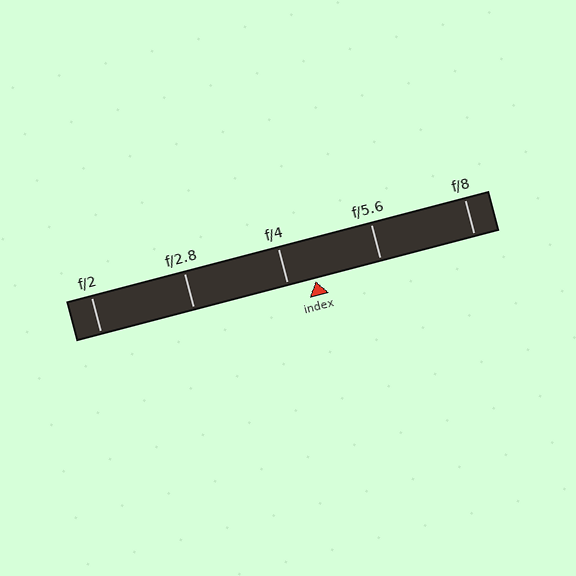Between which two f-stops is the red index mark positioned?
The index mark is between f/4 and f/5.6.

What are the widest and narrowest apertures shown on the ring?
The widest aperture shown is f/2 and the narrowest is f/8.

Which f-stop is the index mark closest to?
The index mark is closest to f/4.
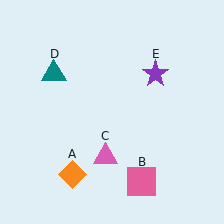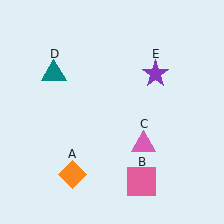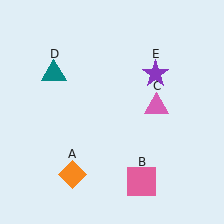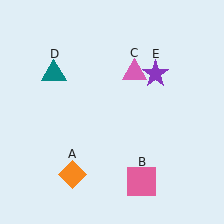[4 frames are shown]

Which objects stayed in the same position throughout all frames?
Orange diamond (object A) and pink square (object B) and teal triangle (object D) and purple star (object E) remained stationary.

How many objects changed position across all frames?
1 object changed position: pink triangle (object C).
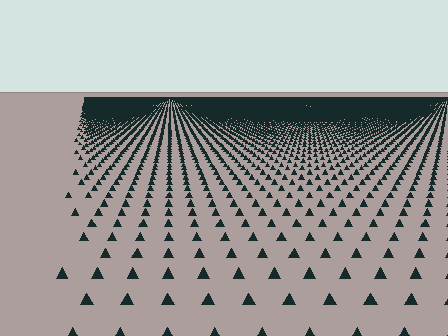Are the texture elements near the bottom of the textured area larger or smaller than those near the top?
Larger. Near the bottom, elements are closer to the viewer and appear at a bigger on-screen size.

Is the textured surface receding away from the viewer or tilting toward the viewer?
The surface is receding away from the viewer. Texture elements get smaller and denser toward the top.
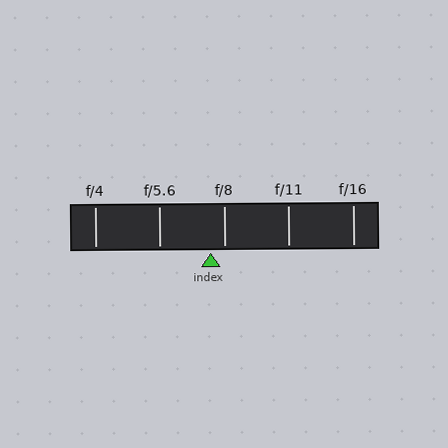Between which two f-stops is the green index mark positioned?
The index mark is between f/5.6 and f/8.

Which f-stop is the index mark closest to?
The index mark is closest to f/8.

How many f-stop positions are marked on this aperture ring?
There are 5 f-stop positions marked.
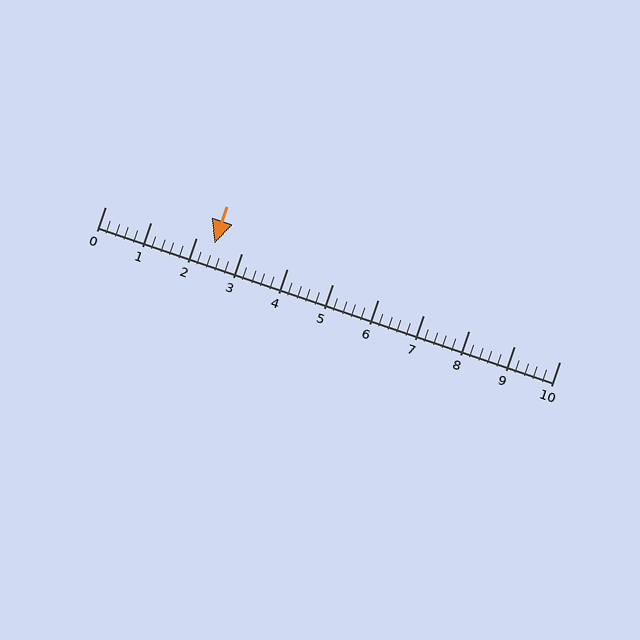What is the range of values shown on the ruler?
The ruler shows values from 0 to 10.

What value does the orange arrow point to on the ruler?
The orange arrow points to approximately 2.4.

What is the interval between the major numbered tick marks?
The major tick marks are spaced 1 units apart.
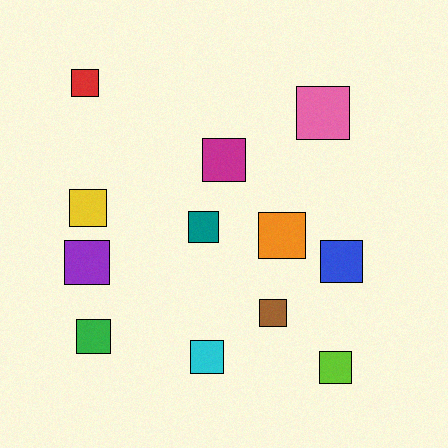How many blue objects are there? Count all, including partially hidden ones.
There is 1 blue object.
========================================================================
_WHAT TO WORK ON_
Each entry must be retyped word for word, with every image omitted.

_TASK OUTPUT_
Between which two f-stops is the red index mark positioned?
The index mark is between f/4 and f/5.6.

What are the widest and narrowest apertures shown on the ring?
The widest aperture shown is f/2 and the narrowest is f/8.

Which f-stop is the index mark closest to?
The index mark is closest to f/4.
[4 frames are shown]

Which objects stayed in the same position throughout all frames?
Orange diamond (object A) and pink square (object B) and teal triangle (object D) and purple star (object E) remained stationary.

How many objects changed position across all frames?
1 object changed position: pink triangle (object C).
Are the texture elements near the bottom of the textured area larger or smaller than those near the top?
Larger. Near the bottom, elements are closer to the viewer and appear at a bigger on-screen size.

Is the textured surface receding away from the viewer or tilting toward the viewer?
The surface is receding away from the viewer. Texture elements get smaller and denser toward the top.
Between which two f-stops is the green index mark positioned?
The index mark is between f/5.6 and f/8.

Which f-stop is the index mark closest to?
The index mark is closest to f/8.

How many f-stop positions are marked on this aperture ring?
There are 5 f-stop positions marked.
What is the range of values shown on the ruler?
The ruler shows values from 0 to 10.

What value does the orange arrow point to on the ruler?
The orange arrow points to approximately 2.4.

What is the interval between the major numbered tick marks?
The major tick marks are spaced 1 units apart.
How many blue objects are there? Count all, including partially hidden ones.
There is 1 blue object.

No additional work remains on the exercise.